→ Material shown
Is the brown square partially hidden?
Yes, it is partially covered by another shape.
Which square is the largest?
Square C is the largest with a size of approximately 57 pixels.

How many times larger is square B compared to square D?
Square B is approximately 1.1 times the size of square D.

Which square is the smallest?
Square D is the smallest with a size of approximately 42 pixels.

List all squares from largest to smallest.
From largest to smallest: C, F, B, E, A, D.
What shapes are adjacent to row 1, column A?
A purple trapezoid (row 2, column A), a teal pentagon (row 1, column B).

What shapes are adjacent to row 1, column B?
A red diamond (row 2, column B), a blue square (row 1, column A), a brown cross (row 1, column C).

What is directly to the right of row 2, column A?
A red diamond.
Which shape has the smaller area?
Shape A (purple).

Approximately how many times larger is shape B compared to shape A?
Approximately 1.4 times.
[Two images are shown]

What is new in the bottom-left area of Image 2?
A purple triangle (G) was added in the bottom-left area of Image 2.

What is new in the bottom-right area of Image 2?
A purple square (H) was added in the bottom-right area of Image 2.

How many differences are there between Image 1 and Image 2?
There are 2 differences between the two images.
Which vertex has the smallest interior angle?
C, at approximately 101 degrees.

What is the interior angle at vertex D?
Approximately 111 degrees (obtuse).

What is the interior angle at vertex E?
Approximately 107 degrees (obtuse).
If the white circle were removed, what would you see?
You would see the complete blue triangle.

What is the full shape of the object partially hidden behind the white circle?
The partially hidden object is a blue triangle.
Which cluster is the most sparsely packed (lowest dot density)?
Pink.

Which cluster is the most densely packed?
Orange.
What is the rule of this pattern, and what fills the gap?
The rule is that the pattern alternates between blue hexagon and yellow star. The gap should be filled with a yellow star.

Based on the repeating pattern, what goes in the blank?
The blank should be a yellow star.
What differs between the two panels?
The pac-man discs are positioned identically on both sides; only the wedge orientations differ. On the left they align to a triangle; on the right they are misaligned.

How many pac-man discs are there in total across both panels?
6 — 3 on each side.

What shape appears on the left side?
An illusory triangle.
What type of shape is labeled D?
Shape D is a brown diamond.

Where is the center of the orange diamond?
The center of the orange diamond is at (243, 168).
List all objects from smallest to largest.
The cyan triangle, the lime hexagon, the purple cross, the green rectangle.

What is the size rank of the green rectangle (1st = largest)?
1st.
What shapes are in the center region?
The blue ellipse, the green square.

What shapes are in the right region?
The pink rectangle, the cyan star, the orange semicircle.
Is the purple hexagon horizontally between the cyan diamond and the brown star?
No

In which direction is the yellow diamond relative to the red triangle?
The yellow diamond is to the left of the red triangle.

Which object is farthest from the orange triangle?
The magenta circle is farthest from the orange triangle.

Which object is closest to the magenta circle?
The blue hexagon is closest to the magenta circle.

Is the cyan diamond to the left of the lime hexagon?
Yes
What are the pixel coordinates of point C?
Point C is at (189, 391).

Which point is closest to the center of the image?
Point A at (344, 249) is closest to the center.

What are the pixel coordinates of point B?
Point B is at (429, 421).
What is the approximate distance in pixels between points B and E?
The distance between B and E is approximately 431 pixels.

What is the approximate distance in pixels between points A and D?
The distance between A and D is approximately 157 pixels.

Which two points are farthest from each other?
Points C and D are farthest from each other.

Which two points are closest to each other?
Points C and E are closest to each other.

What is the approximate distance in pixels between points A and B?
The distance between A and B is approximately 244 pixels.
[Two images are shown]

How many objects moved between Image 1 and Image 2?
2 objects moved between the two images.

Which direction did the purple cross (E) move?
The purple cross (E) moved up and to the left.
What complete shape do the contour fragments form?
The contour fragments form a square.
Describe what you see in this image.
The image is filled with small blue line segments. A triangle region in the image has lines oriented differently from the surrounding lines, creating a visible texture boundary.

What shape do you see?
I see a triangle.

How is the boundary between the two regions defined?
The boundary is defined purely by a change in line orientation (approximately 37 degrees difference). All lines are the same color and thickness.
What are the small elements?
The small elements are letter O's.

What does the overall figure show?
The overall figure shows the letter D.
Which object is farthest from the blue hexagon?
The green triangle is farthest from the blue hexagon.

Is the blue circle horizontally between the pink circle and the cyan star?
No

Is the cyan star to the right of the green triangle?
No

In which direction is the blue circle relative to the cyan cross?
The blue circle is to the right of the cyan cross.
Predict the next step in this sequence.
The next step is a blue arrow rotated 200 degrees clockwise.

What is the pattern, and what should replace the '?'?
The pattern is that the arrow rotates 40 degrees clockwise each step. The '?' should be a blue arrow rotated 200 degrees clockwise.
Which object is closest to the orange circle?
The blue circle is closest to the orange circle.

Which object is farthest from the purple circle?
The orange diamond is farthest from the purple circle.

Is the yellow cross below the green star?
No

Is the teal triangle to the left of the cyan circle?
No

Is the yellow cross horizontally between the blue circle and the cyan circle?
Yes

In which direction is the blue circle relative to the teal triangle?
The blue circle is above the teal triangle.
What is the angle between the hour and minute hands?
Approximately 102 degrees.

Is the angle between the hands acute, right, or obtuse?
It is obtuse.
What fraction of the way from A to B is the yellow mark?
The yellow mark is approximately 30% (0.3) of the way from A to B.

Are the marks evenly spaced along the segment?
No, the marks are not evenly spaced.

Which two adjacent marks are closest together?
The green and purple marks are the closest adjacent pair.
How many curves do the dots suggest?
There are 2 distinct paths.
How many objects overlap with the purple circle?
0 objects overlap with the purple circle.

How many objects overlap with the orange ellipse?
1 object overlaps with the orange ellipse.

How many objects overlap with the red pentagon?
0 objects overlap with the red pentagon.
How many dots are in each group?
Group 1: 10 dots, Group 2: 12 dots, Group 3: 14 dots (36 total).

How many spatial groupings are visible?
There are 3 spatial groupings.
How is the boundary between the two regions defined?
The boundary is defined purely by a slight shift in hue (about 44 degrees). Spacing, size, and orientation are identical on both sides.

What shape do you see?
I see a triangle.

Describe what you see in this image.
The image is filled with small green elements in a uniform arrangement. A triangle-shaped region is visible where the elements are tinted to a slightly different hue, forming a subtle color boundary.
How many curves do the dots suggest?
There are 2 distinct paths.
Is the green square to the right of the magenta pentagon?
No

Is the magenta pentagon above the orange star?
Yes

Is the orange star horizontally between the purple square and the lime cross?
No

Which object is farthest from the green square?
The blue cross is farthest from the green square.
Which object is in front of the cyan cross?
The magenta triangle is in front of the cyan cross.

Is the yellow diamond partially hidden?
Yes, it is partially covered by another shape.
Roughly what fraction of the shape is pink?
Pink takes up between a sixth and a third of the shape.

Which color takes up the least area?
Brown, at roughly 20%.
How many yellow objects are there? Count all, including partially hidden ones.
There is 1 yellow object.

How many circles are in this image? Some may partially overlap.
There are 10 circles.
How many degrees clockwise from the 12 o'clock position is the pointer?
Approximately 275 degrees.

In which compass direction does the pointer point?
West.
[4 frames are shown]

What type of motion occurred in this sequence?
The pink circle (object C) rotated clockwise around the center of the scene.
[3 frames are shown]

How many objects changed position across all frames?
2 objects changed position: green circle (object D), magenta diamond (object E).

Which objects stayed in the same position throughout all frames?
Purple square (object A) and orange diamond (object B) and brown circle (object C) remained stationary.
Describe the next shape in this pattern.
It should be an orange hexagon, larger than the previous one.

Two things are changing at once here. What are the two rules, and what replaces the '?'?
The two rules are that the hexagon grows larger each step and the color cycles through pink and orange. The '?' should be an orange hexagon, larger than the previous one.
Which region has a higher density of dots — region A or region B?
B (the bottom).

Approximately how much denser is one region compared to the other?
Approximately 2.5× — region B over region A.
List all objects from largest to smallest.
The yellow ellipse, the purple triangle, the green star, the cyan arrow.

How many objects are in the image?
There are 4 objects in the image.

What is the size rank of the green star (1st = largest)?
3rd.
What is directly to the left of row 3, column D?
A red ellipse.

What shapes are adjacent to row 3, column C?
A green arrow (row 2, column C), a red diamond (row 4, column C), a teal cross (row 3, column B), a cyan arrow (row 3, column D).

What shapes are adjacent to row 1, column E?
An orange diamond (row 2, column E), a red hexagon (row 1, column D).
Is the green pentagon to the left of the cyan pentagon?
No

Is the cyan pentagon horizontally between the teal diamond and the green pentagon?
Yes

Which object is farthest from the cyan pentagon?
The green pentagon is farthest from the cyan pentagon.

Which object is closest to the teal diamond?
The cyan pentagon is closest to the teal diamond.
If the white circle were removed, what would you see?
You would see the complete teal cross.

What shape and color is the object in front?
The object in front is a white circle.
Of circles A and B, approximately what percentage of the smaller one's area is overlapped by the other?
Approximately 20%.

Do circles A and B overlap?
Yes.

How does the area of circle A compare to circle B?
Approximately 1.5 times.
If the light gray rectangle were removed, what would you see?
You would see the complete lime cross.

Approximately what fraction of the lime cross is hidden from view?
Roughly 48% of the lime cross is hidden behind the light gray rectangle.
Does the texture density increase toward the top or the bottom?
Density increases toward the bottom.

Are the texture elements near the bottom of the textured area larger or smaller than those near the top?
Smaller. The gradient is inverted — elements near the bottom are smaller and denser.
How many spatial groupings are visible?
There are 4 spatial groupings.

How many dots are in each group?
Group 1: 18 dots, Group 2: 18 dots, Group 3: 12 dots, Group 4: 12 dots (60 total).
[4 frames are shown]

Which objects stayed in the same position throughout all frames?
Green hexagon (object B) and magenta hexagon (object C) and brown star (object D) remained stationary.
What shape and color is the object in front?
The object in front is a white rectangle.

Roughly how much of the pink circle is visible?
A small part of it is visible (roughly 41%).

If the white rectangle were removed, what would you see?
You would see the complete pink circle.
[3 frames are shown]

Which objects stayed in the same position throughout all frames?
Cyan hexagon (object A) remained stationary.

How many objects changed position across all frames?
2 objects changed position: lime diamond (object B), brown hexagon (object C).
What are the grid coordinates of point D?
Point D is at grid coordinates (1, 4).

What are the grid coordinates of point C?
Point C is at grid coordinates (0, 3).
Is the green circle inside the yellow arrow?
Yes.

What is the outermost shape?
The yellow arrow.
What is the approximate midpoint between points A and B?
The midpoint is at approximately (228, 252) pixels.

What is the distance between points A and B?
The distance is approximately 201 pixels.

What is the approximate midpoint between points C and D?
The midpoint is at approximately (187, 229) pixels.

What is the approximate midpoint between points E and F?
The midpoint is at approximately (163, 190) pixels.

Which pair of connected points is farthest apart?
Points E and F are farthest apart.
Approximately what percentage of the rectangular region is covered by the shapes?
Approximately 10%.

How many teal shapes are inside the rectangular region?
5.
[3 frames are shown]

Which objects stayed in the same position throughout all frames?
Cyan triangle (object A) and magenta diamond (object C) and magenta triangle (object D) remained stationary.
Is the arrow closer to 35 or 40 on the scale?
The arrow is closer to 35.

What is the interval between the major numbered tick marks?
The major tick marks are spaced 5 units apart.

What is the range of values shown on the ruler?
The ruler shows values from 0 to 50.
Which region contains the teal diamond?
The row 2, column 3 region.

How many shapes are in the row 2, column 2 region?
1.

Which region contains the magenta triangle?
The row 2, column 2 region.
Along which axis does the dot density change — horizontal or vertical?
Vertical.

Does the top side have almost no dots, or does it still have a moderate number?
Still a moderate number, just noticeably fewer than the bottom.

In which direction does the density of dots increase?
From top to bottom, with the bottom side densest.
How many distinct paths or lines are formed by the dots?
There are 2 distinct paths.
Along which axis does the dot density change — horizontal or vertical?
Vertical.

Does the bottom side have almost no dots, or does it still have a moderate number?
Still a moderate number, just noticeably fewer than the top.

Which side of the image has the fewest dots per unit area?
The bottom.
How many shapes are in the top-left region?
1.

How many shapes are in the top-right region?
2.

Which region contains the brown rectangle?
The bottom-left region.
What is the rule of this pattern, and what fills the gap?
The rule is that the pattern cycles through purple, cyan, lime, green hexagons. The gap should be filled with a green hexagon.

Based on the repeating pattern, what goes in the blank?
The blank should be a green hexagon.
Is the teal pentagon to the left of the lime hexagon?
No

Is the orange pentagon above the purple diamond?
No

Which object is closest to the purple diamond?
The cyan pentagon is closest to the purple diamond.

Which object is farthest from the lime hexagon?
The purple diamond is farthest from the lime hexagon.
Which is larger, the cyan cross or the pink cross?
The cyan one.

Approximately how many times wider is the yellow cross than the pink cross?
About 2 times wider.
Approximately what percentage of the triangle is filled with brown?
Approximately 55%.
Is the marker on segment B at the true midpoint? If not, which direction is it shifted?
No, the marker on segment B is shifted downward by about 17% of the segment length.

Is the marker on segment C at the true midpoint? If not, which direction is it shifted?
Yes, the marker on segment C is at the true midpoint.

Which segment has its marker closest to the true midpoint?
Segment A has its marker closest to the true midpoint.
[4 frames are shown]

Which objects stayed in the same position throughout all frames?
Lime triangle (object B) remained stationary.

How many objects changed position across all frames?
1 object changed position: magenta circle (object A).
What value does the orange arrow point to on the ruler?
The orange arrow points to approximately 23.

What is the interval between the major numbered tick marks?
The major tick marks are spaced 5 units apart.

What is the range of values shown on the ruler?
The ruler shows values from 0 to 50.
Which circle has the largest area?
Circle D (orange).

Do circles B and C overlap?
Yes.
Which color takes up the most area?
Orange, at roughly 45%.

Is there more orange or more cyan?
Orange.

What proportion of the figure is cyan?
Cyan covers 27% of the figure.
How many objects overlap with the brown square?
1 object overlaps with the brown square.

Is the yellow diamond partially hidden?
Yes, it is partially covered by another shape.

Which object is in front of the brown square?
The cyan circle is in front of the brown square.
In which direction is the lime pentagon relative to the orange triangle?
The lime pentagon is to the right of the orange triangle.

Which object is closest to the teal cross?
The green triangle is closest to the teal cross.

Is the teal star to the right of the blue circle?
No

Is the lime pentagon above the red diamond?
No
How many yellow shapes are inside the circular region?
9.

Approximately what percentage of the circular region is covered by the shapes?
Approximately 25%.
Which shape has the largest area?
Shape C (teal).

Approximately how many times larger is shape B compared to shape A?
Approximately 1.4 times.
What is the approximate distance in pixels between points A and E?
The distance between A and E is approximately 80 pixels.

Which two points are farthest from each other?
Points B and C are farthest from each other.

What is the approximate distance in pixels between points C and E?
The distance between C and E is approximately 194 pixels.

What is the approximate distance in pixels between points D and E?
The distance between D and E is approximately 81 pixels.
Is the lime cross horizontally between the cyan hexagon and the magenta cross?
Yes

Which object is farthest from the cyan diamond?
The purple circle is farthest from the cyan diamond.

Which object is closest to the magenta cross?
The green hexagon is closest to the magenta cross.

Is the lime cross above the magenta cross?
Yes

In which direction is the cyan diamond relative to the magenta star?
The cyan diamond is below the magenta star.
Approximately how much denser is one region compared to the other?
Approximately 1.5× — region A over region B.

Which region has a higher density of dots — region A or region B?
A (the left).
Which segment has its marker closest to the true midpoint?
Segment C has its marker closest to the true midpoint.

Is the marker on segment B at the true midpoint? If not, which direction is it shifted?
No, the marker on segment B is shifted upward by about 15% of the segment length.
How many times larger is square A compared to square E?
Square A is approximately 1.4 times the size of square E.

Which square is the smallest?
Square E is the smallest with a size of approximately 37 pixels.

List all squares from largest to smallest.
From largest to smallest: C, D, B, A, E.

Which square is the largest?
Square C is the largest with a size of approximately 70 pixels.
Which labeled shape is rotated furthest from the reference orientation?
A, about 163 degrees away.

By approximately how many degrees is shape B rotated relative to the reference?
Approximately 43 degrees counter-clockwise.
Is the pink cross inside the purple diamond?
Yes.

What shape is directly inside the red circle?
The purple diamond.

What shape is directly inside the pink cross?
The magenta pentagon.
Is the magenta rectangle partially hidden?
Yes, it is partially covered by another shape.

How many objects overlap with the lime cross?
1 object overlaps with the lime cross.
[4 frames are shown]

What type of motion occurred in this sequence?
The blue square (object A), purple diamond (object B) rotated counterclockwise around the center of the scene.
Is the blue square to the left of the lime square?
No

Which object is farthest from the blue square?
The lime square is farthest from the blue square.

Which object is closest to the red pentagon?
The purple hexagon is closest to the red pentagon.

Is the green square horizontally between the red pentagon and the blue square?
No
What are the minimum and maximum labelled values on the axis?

→ Task brief
Exactly reproduce the lines from the one containing "How many objects overlap with the lime cross?" through the end of the records, and only those lines.

→ Exercise result
How many objects overlap with the lime cross?
1 object overlaps with the lime cross.
[4 frames are shown]

What type of motion occurred in this sequence?
The blue square (object A), purple diamond (object B) rotated counterclockwise around the center of the scene.
Is the blue square to the left of the lime square?
No

Which object is farthest from the blue square?
The lime square is farthest from the blue square.

Which object is closest to the red pentagon?
The purple hexagon is closest to the red pentagon.

Is the green square horizontally between the red pentagon and the blue square?
No
What are the minimum and maximum labelled values on the axis?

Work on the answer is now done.